(Geometric shape question records)
— START —

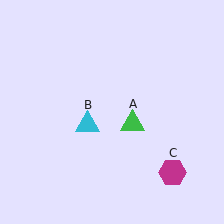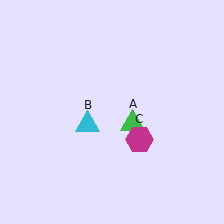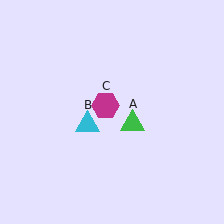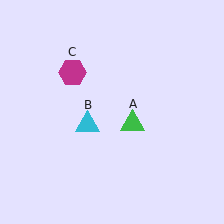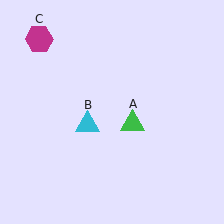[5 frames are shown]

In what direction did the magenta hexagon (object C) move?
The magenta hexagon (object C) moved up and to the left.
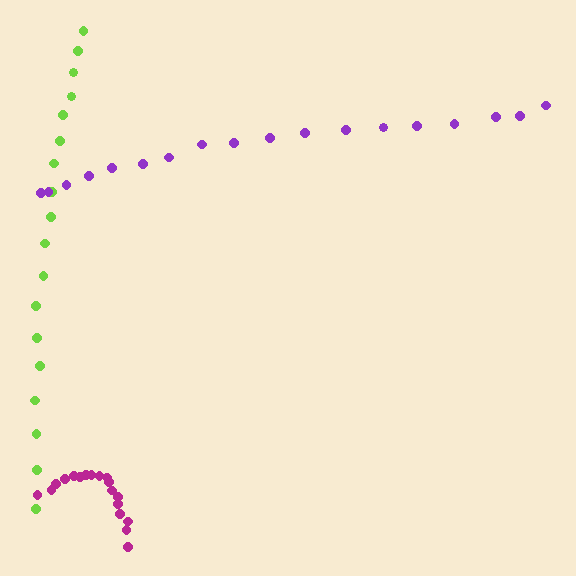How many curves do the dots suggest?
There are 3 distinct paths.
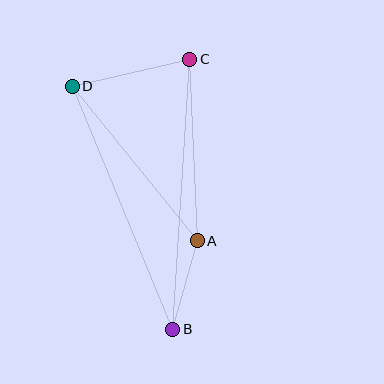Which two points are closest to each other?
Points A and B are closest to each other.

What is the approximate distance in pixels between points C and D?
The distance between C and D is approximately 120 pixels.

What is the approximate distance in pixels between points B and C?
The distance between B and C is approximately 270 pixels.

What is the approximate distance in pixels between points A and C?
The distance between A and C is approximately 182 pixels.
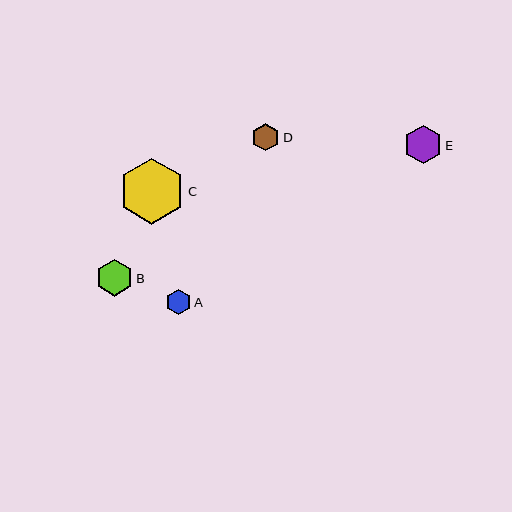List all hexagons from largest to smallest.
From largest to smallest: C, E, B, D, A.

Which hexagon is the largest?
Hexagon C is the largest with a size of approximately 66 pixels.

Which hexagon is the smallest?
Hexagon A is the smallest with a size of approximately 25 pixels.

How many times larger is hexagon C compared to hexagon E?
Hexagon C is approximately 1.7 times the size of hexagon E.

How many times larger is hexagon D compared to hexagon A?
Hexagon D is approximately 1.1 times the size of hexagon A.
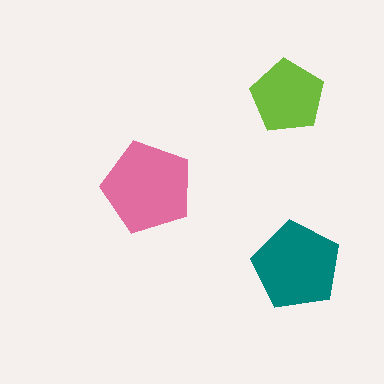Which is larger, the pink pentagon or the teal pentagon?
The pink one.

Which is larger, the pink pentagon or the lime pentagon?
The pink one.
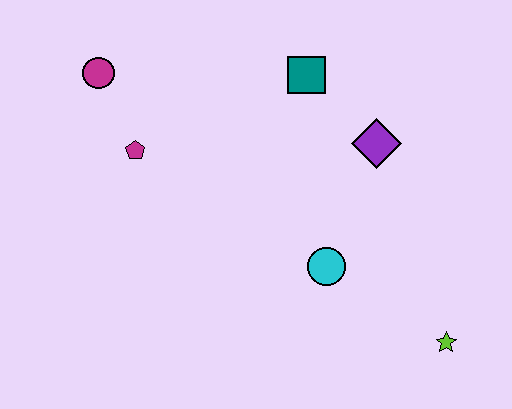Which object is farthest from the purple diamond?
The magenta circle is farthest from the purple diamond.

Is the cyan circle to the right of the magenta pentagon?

— END —

Omitting all images, retype each line of the records precisely.

(Result)
[5 frames are shown]

In what direction did the magenta hexagon (object C) move?
The magenta hexagon (object C) moved up and to the left.
How many curves do the dots suggest?
There are 3 distinct paths.
Which two points are closest to each other?
Points A and B are closest to each other.

What is the approximate distance in pixels between points C and D?
The distance between C and D is approximately 120 pixels.

What is the approximate distance in pixels between points B and C?
The distance between B and C is approximately 270 pixels.

What is the approximate distance in pixels between points A and C?
The distance between A and C is approximately 182 pixels.
List all hexagons from largest to smallest.
From largest to smallest: C, E, B, D, A.

Which hexagon is the largest?
Hexagon C is the largest with a size of approximately 66 pixels.

Which hexagon is the smallest?
Hexagon A is the smallest with a size of approximately 25 pixels.

How many times larger is hexagon C compared to hexagon E?
Hexagon C is approximately 1.7 times the size of hexagon E.

How many times larger is hexagon D compared to hexagon A?
Hexagon D is approximately 1.1 times the size of hexagon A.
Which is larger, the pink pentagon or the teal pentagon?
The pink one.

Which is larger, the pink pentagon or the lime pentagon?
The pink one.
Which object is farthest from the purple diamond?
The magenta circle is farthest from the purple diamond.

Is the cyan circle to the right of the magenta pentagon?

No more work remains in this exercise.